*Problem to solve*
Without the pictures, please reproduce only the lines from the one with "How many distinct shapes can you identify?" through the one with "What color is the cell at row 1, column D?", both included.

*Items*

»»

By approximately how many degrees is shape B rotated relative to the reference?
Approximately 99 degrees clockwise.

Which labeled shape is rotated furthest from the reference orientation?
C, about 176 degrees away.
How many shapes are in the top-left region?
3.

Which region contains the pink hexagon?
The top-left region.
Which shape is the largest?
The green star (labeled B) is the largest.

««
»»

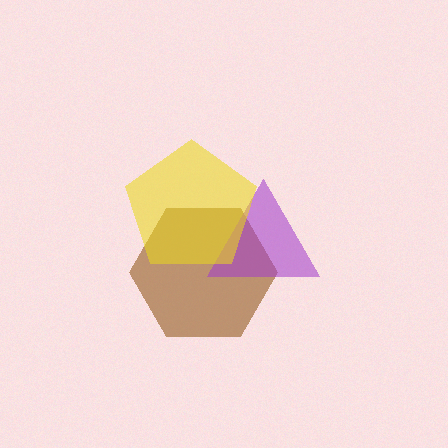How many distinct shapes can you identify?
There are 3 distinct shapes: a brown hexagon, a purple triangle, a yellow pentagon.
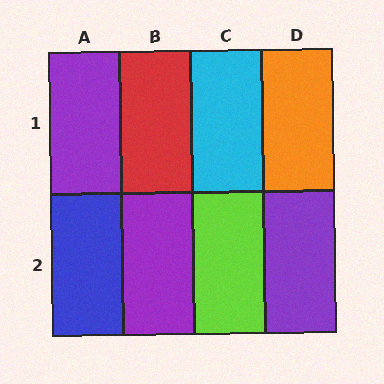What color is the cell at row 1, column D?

««
»»

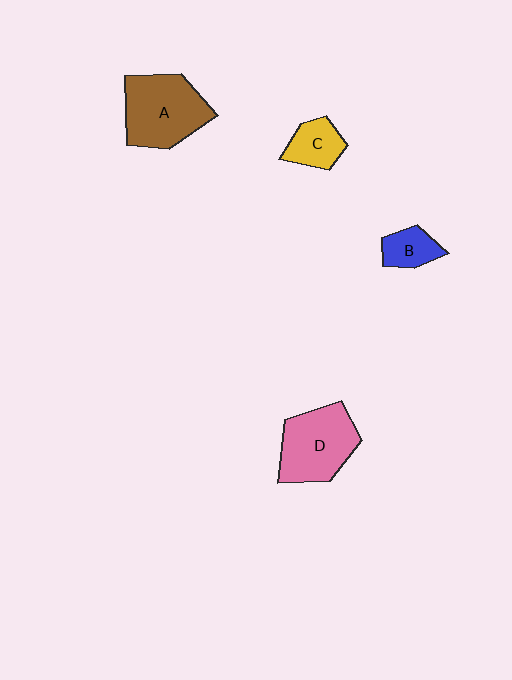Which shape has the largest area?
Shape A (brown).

««

*Final result*
How many distinct shapes can you identify?
There are 3 distinct shapes: a brown hexagon, a purple triangle, a yellow pentagon.
What color is the cell at row 1, column D?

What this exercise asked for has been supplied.